Take the data below and write out exactly the lines from the one with "How many shapes are in this arrangement?" through the one with "[3 frames are shown]"; omit every other line.

--- begin ---

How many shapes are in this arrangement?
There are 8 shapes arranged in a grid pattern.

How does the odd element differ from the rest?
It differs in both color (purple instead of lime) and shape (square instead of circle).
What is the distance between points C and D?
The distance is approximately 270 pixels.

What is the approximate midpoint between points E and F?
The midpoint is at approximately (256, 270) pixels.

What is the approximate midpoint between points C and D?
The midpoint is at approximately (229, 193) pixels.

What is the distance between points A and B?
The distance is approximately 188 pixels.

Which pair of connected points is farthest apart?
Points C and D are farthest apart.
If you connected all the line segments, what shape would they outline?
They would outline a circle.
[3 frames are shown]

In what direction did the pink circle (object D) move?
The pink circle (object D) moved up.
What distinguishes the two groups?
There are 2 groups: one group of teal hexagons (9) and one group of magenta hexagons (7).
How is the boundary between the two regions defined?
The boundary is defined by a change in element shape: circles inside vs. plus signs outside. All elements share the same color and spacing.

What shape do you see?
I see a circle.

--- end ---
--- begin ---

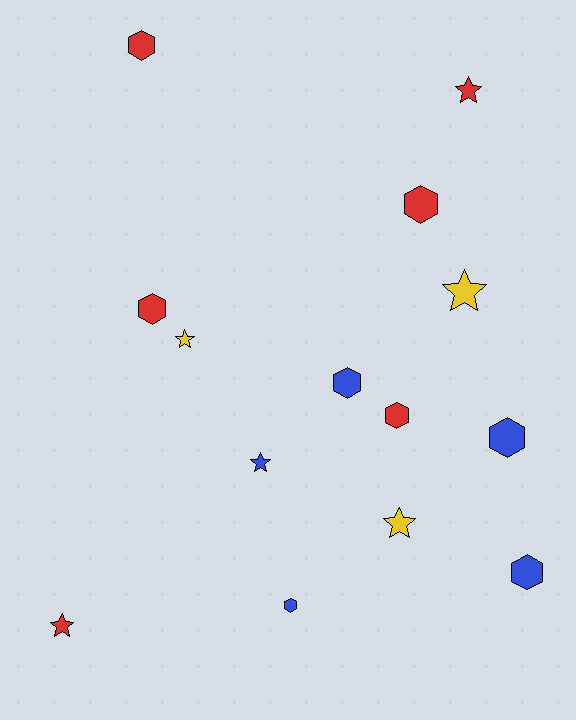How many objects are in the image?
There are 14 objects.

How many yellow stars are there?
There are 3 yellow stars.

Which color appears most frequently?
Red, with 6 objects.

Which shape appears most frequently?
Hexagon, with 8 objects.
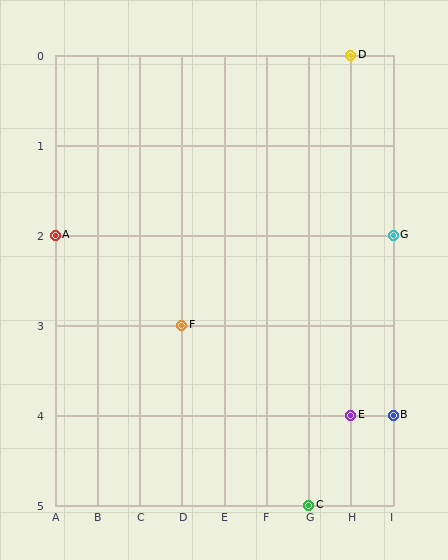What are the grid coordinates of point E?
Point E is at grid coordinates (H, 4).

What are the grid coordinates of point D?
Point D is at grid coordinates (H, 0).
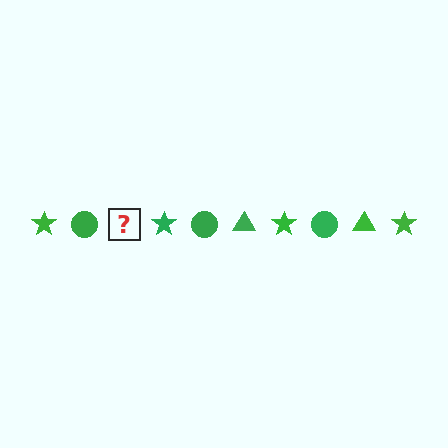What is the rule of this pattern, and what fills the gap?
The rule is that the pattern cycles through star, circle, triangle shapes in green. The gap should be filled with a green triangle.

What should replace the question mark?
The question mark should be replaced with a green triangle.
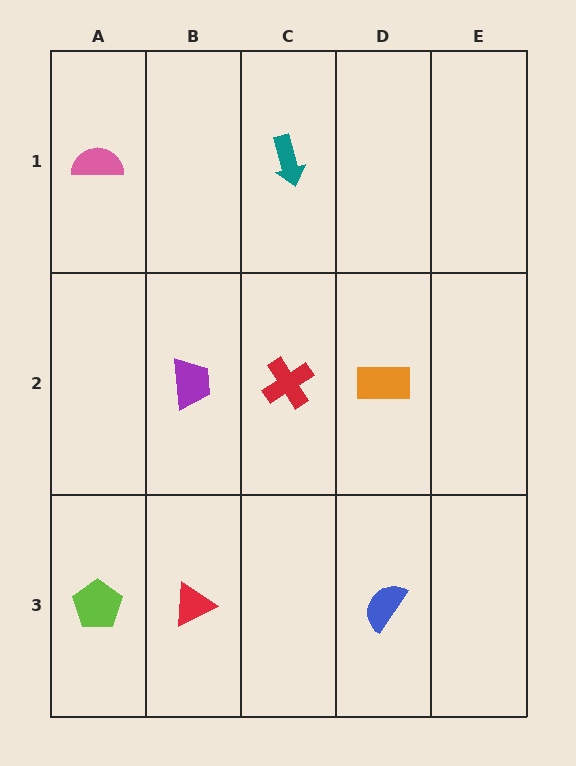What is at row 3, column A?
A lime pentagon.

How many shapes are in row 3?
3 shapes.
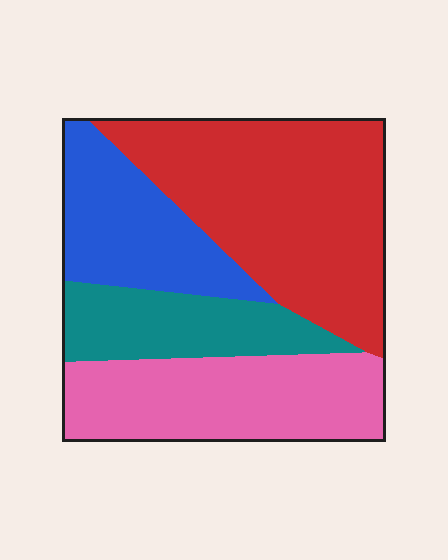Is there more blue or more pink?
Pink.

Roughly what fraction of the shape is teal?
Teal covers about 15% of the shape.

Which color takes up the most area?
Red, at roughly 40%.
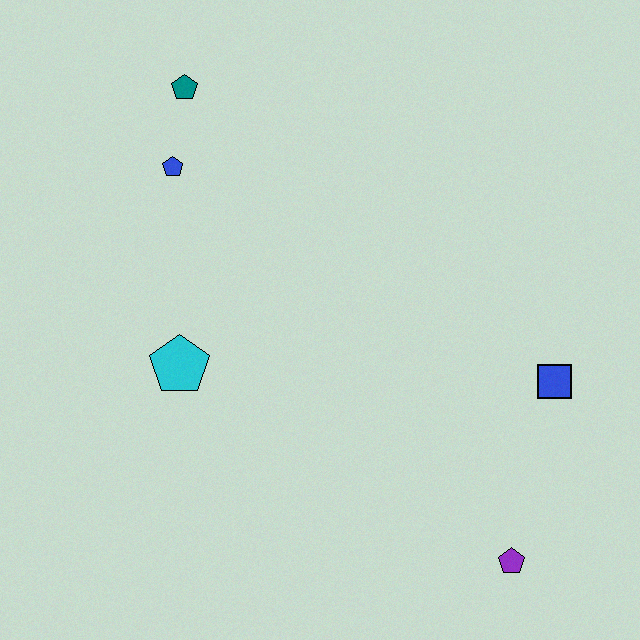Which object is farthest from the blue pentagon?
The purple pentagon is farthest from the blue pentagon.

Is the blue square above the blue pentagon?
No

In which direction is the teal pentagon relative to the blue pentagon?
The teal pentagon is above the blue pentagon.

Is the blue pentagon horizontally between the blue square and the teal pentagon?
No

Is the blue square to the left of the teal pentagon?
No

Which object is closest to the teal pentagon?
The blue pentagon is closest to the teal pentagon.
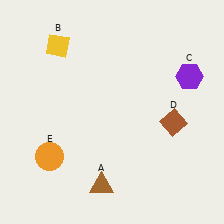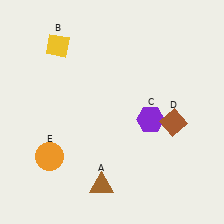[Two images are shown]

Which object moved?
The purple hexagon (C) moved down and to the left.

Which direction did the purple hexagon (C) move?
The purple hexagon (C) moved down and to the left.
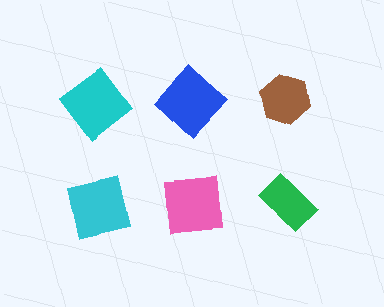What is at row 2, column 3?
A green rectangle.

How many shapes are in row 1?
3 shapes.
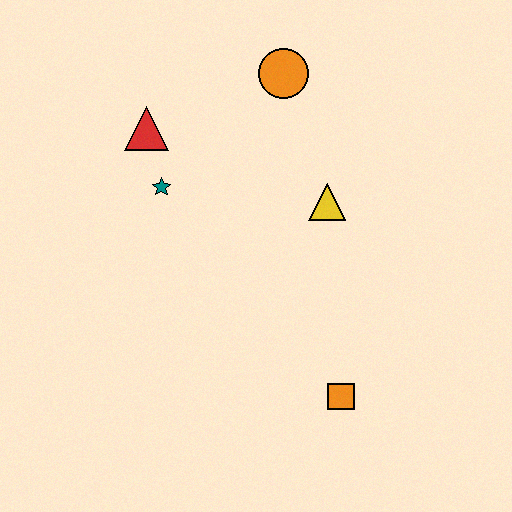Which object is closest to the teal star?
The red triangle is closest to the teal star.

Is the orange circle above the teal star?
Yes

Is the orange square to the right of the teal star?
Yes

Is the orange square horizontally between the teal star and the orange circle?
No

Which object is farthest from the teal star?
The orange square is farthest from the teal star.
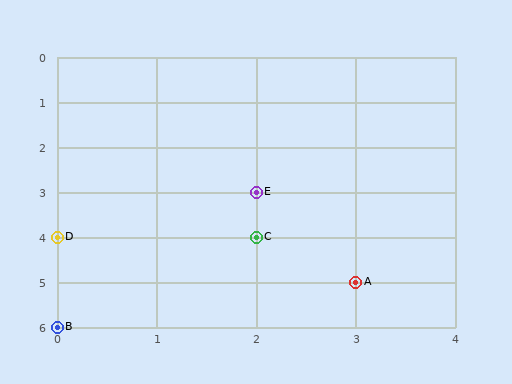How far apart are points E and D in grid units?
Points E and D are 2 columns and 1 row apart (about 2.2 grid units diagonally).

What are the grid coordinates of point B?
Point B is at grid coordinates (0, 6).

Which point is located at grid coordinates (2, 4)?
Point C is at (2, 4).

--- end ---

• ANSWER BELOW
How many shapes are in this arrangement?
There are 8 shapes arranged in a grid pattern.

How does the odd element differ from the rest?
It differs in both color (purple instead of lime) and shape (square instead of circle).
What is the distance between points C and D?
The distance is approximately 270 pixels.

What is the approximate midpoint between points E and F?
The midpoint is at approximately (256, 270) pixels.

What is the approximate midpoint between points C and D?
The midpoint is at approximately (229, 193) pixels.

What is the distance between points A and B?
The distance is approximately 188 pixels.

Which pair of connected points is farthest apart?
Points C and D are farthest apart.
If you connected all the line segments, what shape would they outline?
They would outline a circle.
[3 frames are shown]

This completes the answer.